[Generated shape exercises]

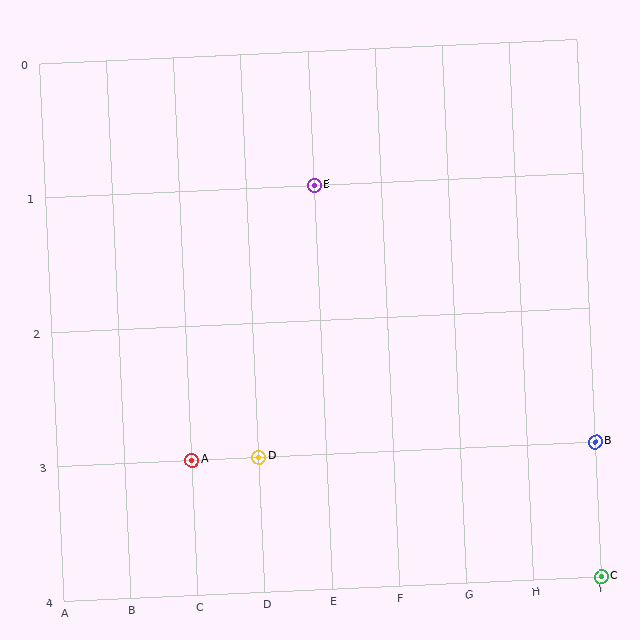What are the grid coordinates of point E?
Point E is at grid coordinates (E, 1).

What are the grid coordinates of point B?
Point B is at grid coordinates (I, 3).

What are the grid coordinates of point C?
Point C is at grid coordinates (I, 4).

__DO THIS__. Transcribe all the records above word for word, without their images.

__REPLY TO THE EXERCISE__.
What are the grid coordinates of point E?
Point E is at grid coordinates (E, 1).

What are the grid coordinates of point B?
Point B is at grid coordinates (I, 3).

What are the grid coordinates of point C?
Point C is at grid coordinates (I, 4).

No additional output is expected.